Transcribe the listing exactly, leaving out every picture.
::::
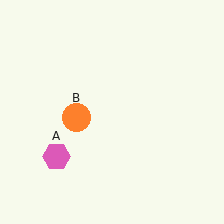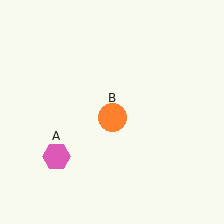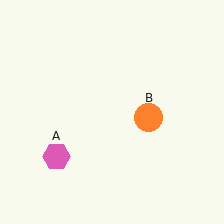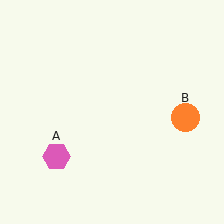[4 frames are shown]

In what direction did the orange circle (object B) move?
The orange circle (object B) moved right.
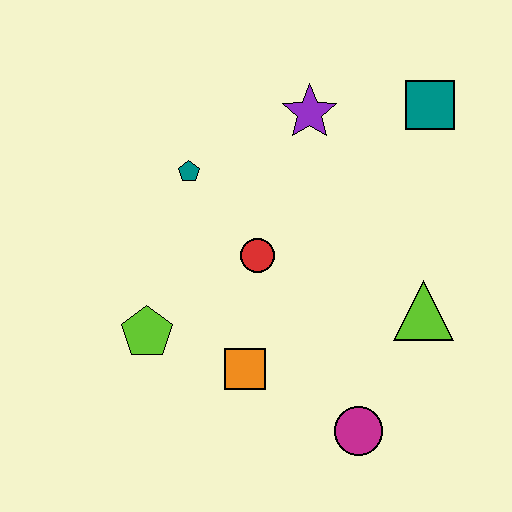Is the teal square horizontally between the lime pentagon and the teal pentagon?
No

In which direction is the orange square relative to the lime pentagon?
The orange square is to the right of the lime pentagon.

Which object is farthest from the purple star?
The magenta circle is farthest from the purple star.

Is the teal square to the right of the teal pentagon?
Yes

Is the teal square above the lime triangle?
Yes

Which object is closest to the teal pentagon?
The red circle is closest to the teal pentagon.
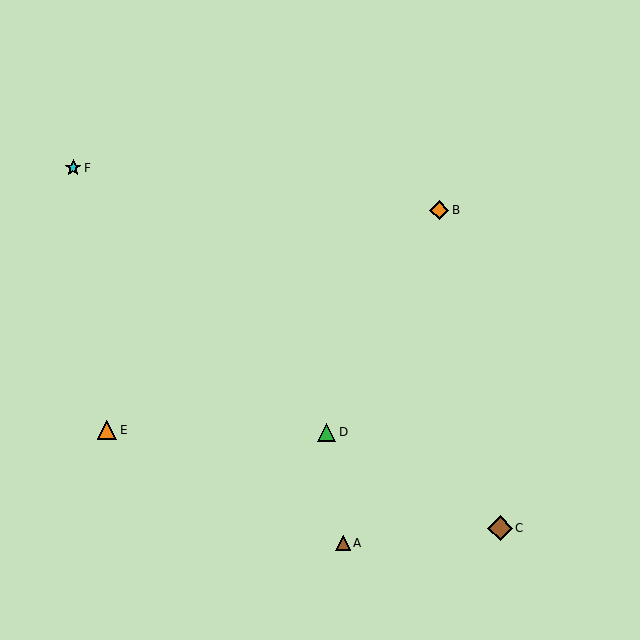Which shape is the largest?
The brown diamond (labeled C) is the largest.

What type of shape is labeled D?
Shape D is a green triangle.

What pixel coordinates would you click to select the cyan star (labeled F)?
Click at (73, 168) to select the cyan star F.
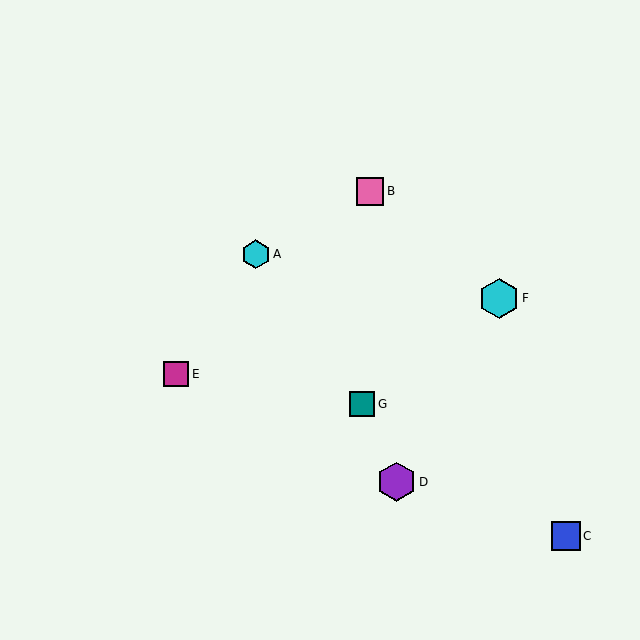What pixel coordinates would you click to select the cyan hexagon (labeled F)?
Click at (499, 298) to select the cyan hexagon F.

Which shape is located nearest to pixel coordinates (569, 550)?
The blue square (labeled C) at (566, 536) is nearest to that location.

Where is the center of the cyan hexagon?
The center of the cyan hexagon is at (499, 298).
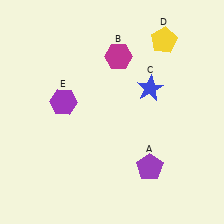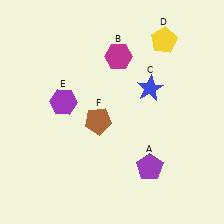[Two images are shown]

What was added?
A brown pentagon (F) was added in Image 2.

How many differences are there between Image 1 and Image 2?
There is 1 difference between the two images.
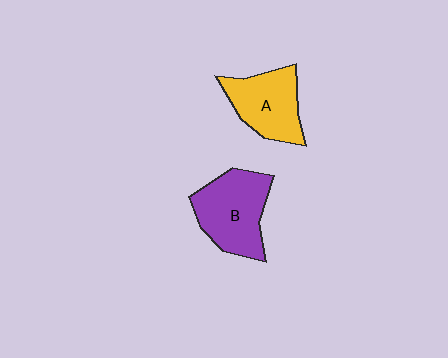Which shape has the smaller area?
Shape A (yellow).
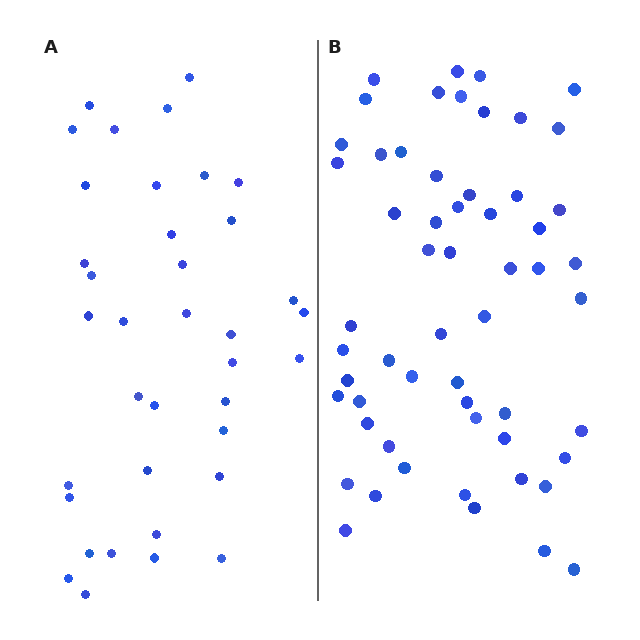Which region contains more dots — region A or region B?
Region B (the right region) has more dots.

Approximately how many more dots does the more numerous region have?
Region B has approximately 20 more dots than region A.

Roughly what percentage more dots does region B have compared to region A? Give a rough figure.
::::
◆ **Result of the task**:
[4 frames are shown]

In what direction did the orange circle (object B) move?
The orange circle (object B) moved right.
Is the teal square horizontally between the lime pentagon and the teal pentagon?
No

In which direction is the orange square relative to the lime pentagon?
The orange square is to the right of the lime pentagon.

Which object is farthest from the purple star?
The magenta circle is farthest from the purple star.

Is the teal square to the right of the teal pentagon?
Yes

Is the teal square above the lime triangle?
Yes

Which object is closest to the teal pentagon?
The red circle is closest to the teal pentagon.
Which shape is the largest?
The brown diamond (labeled C) is the largest.

What type of shape is labeled D?
Shape D is a green triangle.

What pixel coordinates would you click to select the cyan star (labeled F)?
Click at (73, 168) to select the cyan star F.
What pixel coordinates would you click to select the cyan hexagon (labeled F)?
Click at (499, 298) to select the cyan hexagon F.

Which shape is located nearest to pixel coordinates (569, 550)?
The blue square (labeled C) at (566, 536) is nearest to that location.

Where is the center of the cyan hexagon?
The center of the cyan hexagon is at (499, 298).
[Two images are shown]

What was added?
A brown pentagon (F) was added in Image 2.

How many differences are there between Image 1 and Image 2?
There is 1 difference between the two images.
Which shape has the smaller area?
Shape A (yellow).
Which region contains more dots — region A or region B?
Region B (the right region) has more dots.

Approximately how many more dots does the more numerous region have?
Region B has approximately 20 more dots than region A.

Roughly what percentage more dots does region B have compared to region A? Give a rough figure.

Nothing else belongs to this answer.